*Task description*: Write out exactly the lines of the entries below from the one holding "Are A and B horizontally aligned?" to the one holding "How many objects are aligned horizontally?", inclusive, and leave out all other lines.

-- -- --

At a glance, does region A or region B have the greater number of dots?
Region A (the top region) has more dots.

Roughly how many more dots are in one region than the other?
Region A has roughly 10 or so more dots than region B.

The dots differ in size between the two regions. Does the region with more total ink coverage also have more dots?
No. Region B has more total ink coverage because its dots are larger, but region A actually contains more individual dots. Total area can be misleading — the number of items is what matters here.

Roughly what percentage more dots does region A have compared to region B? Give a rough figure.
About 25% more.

-- -- --

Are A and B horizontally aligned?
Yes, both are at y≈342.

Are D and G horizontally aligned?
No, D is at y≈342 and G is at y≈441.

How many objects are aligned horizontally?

-- -- --

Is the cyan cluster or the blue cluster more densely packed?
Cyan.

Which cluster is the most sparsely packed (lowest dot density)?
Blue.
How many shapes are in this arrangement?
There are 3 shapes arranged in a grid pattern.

-- -- --

*Solution*:
Are A and B horizontally aligned?
Yes, both are at y≈342.

Are D and G horizontally aligned?
No, D is at y≈342 and G is at y≈441.

How many objects are aligned horizontally?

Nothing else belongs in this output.